» **Requirements**: Return every entry exactly.

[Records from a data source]
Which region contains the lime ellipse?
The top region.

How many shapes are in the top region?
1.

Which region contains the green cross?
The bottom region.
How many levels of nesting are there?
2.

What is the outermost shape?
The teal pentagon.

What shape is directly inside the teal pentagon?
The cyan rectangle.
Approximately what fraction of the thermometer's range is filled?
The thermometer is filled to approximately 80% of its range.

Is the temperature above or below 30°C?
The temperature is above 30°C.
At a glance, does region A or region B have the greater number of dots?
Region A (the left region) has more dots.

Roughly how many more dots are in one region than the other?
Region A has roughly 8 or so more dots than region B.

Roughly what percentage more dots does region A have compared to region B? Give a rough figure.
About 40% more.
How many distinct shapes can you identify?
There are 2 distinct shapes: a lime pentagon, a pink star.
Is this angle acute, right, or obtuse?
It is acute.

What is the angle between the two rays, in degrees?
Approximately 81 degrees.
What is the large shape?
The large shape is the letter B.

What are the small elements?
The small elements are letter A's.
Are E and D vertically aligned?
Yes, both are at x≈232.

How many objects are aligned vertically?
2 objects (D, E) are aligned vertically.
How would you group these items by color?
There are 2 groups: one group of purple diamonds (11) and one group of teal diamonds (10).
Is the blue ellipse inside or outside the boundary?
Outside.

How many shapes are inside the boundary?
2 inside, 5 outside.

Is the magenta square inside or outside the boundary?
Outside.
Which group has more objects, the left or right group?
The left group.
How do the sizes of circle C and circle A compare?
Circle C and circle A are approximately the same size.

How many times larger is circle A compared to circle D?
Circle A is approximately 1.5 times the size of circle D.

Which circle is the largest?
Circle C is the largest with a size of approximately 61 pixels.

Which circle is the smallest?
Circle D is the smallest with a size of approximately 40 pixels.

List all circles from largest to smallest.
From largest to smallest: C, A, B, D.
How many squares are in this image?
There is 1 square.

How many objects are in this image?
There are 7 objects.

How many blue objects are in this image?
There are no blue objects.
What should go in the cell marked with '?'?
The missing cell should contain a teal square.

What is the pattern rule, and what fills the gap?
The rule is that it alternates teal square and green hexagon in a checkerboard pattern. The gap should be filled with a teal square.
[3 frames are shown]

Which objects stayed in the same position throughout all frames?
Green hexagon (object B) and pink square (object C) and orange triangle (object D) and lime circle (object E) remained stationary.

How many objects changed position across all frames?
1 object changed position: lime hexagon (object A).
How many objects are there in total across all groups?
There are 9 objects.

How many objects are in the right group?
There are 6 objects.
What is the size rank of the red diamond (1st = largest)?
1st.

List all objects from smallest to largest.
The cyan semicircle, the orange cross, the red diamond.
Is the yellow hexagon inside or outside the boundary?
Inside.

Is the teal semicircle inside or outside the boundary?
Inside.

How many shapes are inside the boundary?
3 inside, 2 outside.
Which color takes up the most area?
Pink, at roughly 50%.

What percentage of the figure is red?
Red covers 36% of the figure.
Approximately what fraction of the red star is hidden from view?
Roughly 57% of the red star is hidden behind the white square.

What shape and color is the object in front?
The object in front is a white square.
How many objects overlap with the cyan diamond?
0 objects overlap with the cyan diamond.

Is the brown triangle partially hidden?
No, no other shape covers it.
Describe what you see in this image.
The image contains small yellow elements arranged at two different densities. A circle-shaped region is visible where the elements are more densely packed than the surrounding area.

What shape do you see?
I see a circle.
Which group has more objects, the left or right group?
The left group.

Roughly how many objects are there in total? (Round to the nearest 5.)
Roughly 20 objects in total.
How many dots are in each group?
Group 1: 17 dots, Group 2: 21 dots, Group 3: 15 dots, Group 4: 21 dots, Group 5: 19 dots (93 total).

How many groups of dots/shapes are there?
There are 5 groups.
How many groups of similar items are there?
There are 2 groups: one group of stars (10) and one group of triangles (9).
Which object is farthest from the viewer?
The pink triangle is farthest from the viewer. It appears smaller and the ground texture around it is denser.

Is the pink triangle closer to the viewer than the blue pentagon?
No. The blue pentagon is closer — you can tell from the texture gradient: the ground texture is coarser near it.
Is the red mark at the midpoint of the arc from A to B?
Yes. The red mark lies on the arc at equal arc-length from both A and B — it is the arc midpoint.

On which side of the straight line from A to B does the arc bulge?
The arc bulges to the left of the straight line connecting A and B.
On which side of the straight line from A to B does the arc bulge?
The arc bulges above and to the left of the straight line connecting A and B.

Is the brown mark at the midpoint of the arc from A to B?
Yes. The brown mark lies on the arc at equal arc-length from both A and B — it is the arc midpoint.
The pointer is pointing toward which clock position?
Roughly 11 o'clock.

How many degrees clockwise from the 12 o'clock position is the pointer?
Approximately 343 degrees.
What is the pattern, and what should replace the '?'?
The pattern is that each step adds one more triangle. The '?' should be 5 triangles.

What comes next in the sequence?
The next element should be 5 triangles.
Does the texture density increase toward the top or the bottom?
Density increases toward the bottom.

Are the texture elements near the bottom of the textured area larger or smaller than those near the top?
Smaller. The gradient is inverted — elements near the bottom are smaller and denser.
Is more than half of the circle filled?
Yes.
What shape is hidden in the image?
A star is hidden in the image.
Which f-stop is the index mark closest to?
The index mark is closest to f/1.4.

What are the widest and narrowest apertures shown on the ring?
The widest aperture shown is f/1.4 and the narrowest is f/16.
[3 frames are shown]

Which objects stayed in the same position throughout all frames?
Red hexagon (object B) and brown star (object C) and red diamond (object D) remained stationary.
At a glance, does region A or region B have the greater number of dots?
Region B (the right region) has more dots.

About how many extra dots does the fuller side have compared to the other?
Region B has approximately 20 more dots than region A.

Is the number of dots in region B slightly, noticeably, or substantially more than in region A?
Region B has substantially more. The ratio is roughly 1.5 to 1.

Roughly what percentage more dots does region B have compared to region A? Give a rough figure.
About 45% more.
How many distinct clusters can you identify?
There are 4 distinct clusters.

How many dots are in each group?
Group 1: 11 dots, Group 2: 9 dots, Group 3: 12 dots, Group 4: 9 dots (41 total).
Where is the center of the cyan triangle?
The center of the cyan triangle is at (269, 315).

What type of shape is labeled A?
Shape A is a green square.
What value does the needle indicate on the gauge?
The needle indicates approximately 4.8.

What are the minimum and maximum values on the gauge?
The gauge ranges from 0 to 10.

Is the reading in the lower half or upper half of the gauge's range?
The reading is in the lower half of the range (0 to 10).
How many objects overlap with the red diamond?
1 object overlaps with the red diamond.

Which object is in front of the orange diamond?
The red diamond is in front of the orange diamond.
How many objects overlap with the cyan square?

» **Correct answer**:
Which region contains the lime ellipse?
The top region.

How many shapes are in the top region?
1.

Which region contains the green cross?
The bottom region.
How many levels of nesting are there?
2.

What is the outermost shape?
The teal pentagon.

What shape is directly inside the teal pentagon?
The cyan rectangle.
Approximately what fraction of the thermometer's range is filled?
The thermometer is filled to approximately 80% of its range.

Is the temperature above or below 30°C?
The temperature is above 30°C.
At a glance, does region A or region B have the greater number of dots?
Region A (the left region) has more dots.

Roughly how many more dots are in one region than the other?
Region A has roughly 8 or so more dots than region B.

Roughly what percentage more dots does region A have compared to region B? Give a rough figure.
About 40% more.
How many distinct shapes can you identify?
There are 2 distinct shapes: a lime pentagon, a pink star.
Is this angle acute, right, or obtuse?
It is acute.

What is the angle between the two rays, in degrees?
Approximately 81 degrees.
What is the large shape?
The large shape is the letter B.

What are the small elements?
The small elements are letter A's.
Are E and D vertically aligned?
Yes, both are at x≈232.

How many objects are aligned vertically?
2 objects (D, E) are aligned vertically.
How would you group these items by color?
There are 2 groups: one group of purple diamonds (11) and one group of teal diamonds (10).
Is the blue ellipse inside or outside the boundary?
Outside.

How many shapes are inside the boundary?
2 inside, 5 outside.

Is the magenta square inside or outside the boundary?
Outside.
Which group has more objects, the left or right group?
The left group.
How do the sizes of circle C and circle A compare?
Circle C and circle A are approximately the same size.

How many times larger is circle A compared to circle D?
Circle A is approximately 1.5 times the size of circle D.

Which circle is the largest?
Circle C is the largest with a size of approximately 61 pixels.

Which circle is the smallest?
Circle D is the smallest with a size of approximately 40 pixels.

List all circles from largest to smallest.
From largest to smallest: C, A, B, D.
How many squares are in this image?
There is 1 square.

How many objects are in this image?
There are 7 objects.

How many blue objects are in this image?
There are no blue objects.
What should go in the cell marked with '?'?
The missing cell should contain a teal square.

What is the pattern rule, and what fills the gap?
The rule is that it alternates teal square and green hexagon in a checkerboard pattern. The gap should be filled with a teal square.
[3 frames are shown]

Which objects stayed in the same position throughout all frames?
Green hexagon (object B) and pink square (object C) and orange triangle (object D) and lime circle (object E) remained stationary.

How many objects changed position across all frames?
1 object changed position: lime hexagon (object A).
How many objects are there in total across all groups?
There are 9 objects.

How many objects are in the right group?
There are 6 objects.
What is the size rank of the red diamond (1st = largest)?
1st.

List all objects from smallest to largest.
The cyan semicircle, the orange cross, the red diamond.
Is the yellow hexagon inside or outside the boundary?
Inside.

Is the teal semicircle inside or outside the boundary?
Inside.

How many shapes are inside the boundary?
3 inside, 2 outside.
Which color takes up the most area?
Pink, at roughly 50%.

What percentage of the figure is red?
Red covers 36% of the figure.
Approximately what fraction of the red star is hidden from view?
Roughly 57% of the red star is hidden behind the white square.

What shape and color is the object in front?
The object in front is a white square.
How many objects overlap with the cyan diamond?
0 objects overlap with the cyan diamond.

Is the brown triangle partially hidden?
No, no other shape covers it.
Describe what you see in this image.
The image contains small yellow elements arranged at two different densities. A circle-shaped region is visible where the elements are more densely packed than the surrounding area.

What shape do you see?
I see a circle.
Which group has more objects, the left or right group?
The left group.

Roughly how many objects are there in total? (Round to the nearest 5.)
Roughly 20 objects in total.
How many dots are in each group?
Group 1: 17 dots, Group 2: 21 dots, Group 3: 15 dots, Group 4: 21 dots, Group 5: 19 dots (93 total).

How many groups of dots/shapes are there?
There are 5 groups.
How many groups of similar items are there?
There are 2 groups: one group of stars (10) and one group of triangles (9).
Which object is farthest from the viewer?
The pink triangle is farthest from the viewer. It appears smaller and the ground texture around it is denser.

Is the pink triangle closer to the viewer than the blue pentagon?
No. The blue pentagon is closer — you can tell from the texture gradient: the ground texture is coarser near it.
Is the red mark at the midpoint of the arc from A to B?
Yes. The red mark lies on the arc at equal arc-length from both A and B — it is the arc midpoint.

On which side of the straight line from A to B does the arc bulge?
The arc bulges to the left of the straight line connecting A and B.
On which side of the straight line from A to B does the arc bulge?
The arc bulges above and to the left of the straight line connecting A and B.

Is the brown mark at the midpoint of the arc from A to B?
Yes. The brown mark lies on the arc at equal arc-length from both A and B — it is the arc midpoint.
The pointer is pointing toward which clock position?
Roughly 11 o'clock.

How many degrees clockwise from the 12 o'clock position is the pointer?
Approximately 343 degrees.
What is the pattern, and what should replace the '?'?
The pattern is that each step adds one more triangle. The '?' should be 5 triangles.

What comes next in the sequence?
The next element should be 5 triangles.
Does the texture density increase toward the top or the bottom?
Density increases toward the bottom.

Are the texture elements near the bottom of the textured area larger or smaller than those near the top?
Smaller. The gradient is inverted — elements near the bottom are smaller and denser.
Is more than half of the circle filled?
Yes.
What shape is hidden in the image?
A star is hidden in the image.
Which f-stop is the index mark closest to?
The index mark is closest to f/1.4.

What are the widest and narrowest apertures shown on the ring?
The widest aperture shown is f/1.4 and the narrowest is f/16.
[3 frames are shown]

Which objects stayed in the same position throughout all frames?
Red hexagon (object B) and brown star (object C) and red diamond (object D) remained stationary.
At a glance, does region A or region B have the greater number of dots?
Region B (the right region) has more dots.

About how many extra dots does the fuller side have compared to the other?
Region B has approximately 20 more dots than region A.

Is the number of dots in region B slightly, noticeably, or substantially more than in region A?
Region B has substantially more. The ratio is roughly 1.5 to 1.

Roughly what percentage more dots does region B have compared to region A? Give a rough figure.
About 45% more.
How many distinct clusters can you identify?
There are 4 distinct clusters.

How many dots are in each group?
Group 1: 11 dots, Group 2: 9 dots, Group 3: 12 dots, Group 4: 9 dots (41 total).
Where is the center of the cyan triangle?
The center of the cyan triangle is at (269, 315).

What type of shape is labeled A?
Shape A is a green square.
What value does the needle indicate on the gauge?
The needle indicates approximately 4.8.

What are the minimum and maximum values on the gauge?
The gauge ranges from 0 to 10.

Is the reading in the lower half or upper half of the gauge's range?
The reading is in the lower half of the range (0 to 10).
How many objects overlap with the red diamond?
1 object overlaps with the red diamond.

Which object is in front of the orange diamond?
The red diamond is in front of the orange diamond.
How many objects overlap with the cyan square?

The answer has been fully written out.